EXERCISE TASK
Return all of the data exactly as written, without the pictures.
───── LISTED ENTRIES
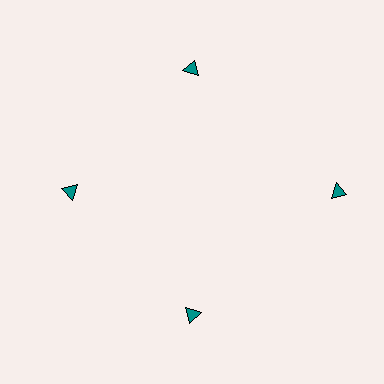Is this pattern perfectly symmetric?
No. The 4 teal triangles are arranged in a ring, but one element near the 3 o'clock position is pushed outward from the center, breaking the 4-fold rotational symmetry.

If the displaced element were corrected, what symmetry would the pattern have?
It would have 4-fold rotational symmetry — the pattern would map onto itself every 90 degrees.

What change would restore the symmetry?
The symmetry would be restored by moving it inward, back onto the ring so that all 4 triangles sit at equal angles and equal distance from the center.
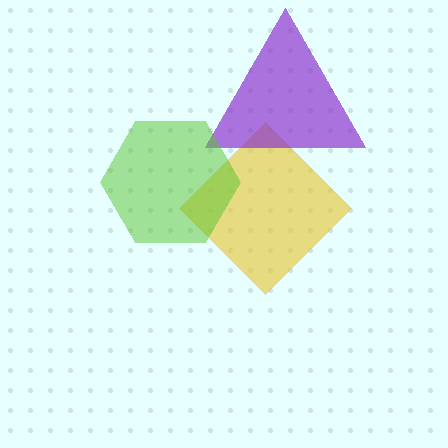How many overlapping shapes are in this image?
There are 3 overlapping shapes in the image.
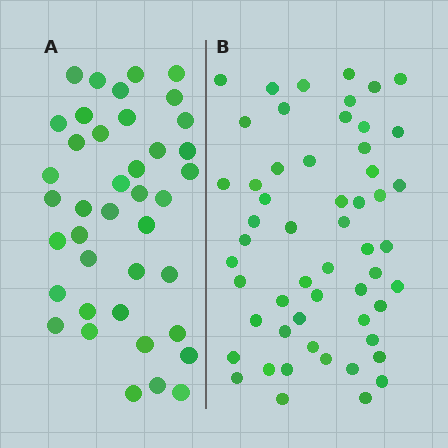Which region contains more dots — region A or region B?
Region B (the right region) has more dots.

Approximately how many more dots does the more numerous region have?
Region B has approximately 15 more dots than region A.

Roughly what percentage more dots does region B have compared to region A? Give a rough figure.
About 40% more.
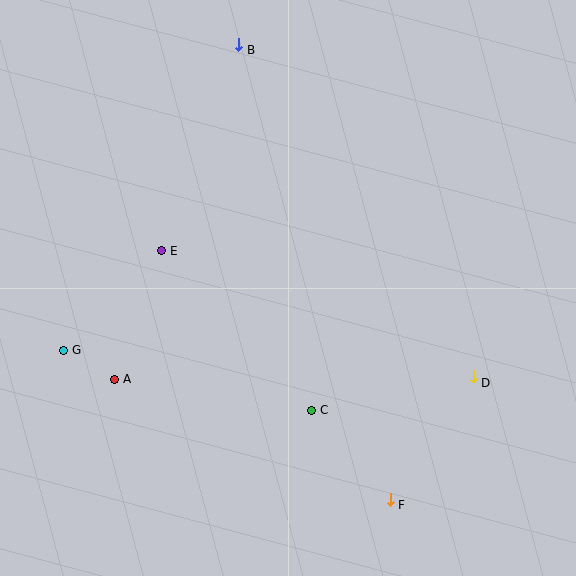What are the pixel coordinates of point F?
Point F is at (390, 505).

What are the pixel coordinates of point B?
Point B is at (239, 50).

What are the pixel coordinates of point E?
Point E is at (162, 251).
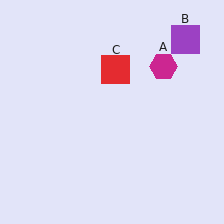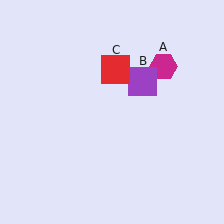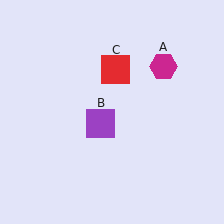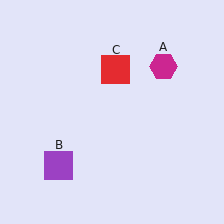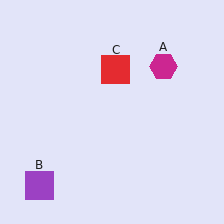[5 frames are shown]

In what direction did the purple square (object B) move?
The purple square (object B) moved down and to the left.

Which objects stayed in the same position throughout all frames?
Magenta hexagon (object A) and red square (object C) remained stationary.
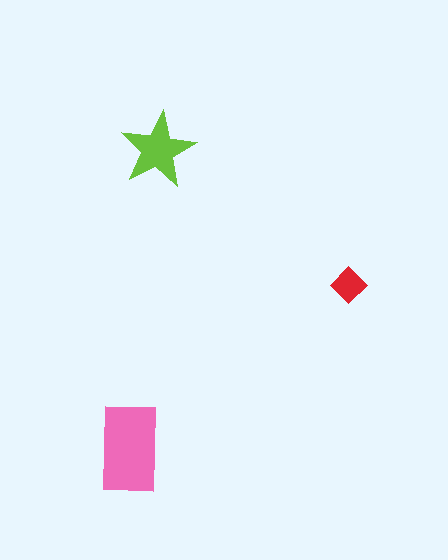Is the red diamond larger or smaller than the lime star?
Smaller.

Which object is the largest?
The pink rectangle.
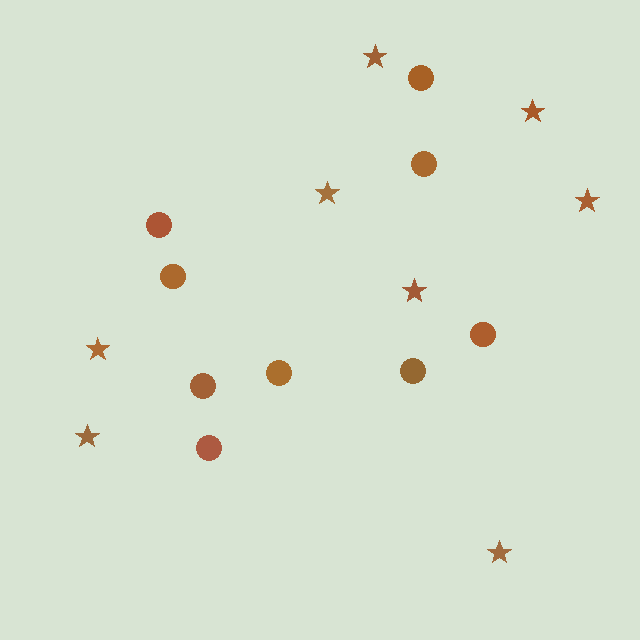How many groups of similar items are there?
There are 2 groups: one group of stars (8) and one group of circles (9).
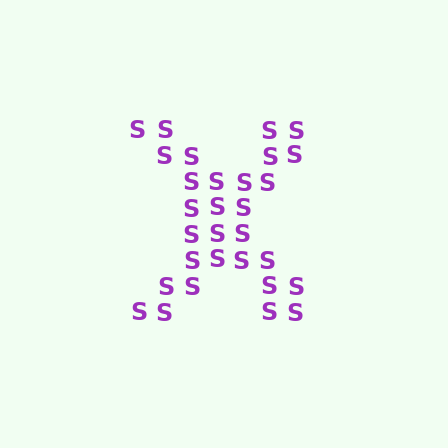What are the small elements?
The small elements are letter S's.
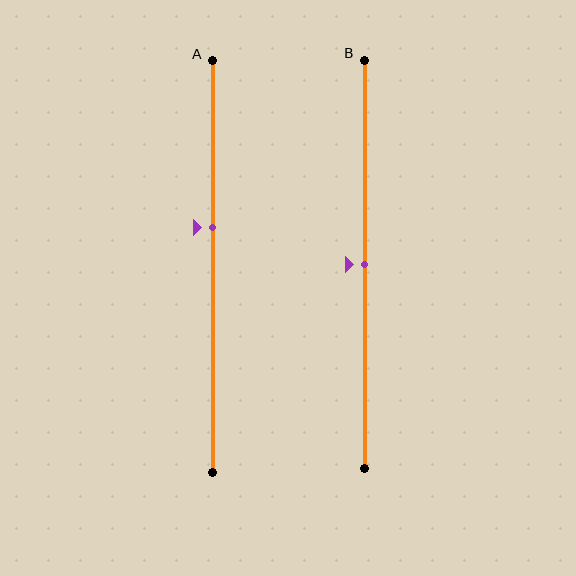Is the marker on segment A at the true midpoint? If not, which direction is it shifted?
No, the marker on segment A is shifted upward by about 10% of the segment length.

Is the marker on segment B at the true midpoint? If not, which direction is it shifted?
Yes, the marker on segment B is at the true midpoint.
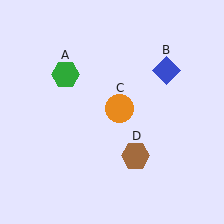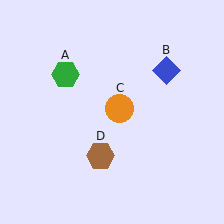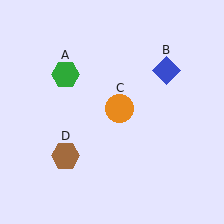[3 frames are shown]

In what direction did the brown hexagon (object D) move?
The brown hexagon (object D) moved left.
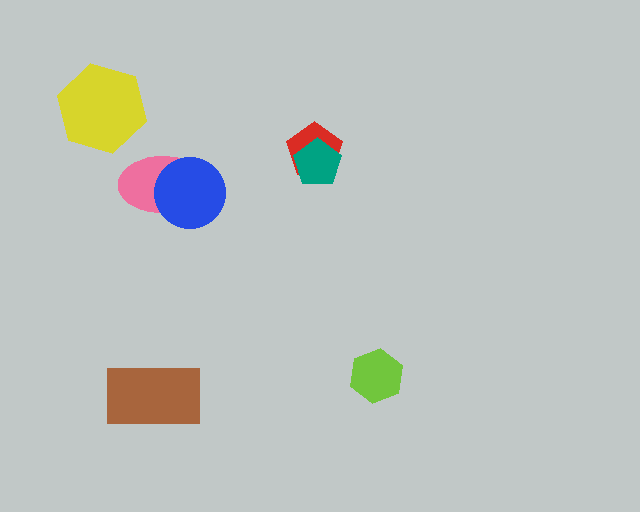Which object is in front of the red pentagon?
The teal pentagon is in front of the red pentagon.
──────────
THE RESULT
Is this pattern perfectly symmetric?
No. The 4 teal triangles are arranged in a ring, but one element near the 3 o'clock position is pushed outward from the center, breaking the 4-fold rotational symmetry.

If the displaced element were corrected, what symmetry would the pattern have?
It would have 4-fold rotational symmetry — the pattern would map onto itself every 90 degrees.

What change would restore the symmetry?
The symmetry would be restored by moving it inward, back onto the ring so that all 4 triangles sit at equal angles and equal distance from the center.
How many overlapping shapes are in this image?
There are 3 overlapping shapes in the image.
Which region contains more dots — region A or region B?
Region B (the right region) has more dots.

Approximately how many more dots does the more numerous region have?
Region B has approximately 15 more dots than region A.

Roughly what percentage more dots does region B have compared to region A? Give a rough figure.
About 40% more.
What are the pixel coordinates of point F?
Point F is at (390, 505).

What are the pixel coordinates of point B?
Point B is at (239, 50).

What are the pixel coordinates of point E?
Point E is at (162, 251).
[5 frames are shown]

In what direction did the purple square (object B) move?
The purple square (object B) moved down and to the left.

Which objects stayed in the same position throughout all frames?
Magenta hexagon (object A) and red square (object C) remained stationary.
Is the red diamond larger or smaller than the lime star?
Smaller.

Which object is the largest?
The pink rectangle.
How many groups of similar items are there?
There are 2 groups: one group of stars (8) and one group of circles (9).
What are the small elements?
The small elements are letter S's.
Is the marker on segment A at the true midpoint? If not, which direction is it shifted?
No, the marker on segment A is shifted upward by about 10% of the segment length.

Is the marker on segment B at the true midpoint? If not, which direction is it shifted?
Yes, the marker on segment B is at the true midpoint.
[3 frames are shown]

In what direction did the brown hexagon (object D) move?
The brown hexagon (object D) moved left.
Which object is in front of the red pentagon?
The teal pentagon is in front of the red pentagon.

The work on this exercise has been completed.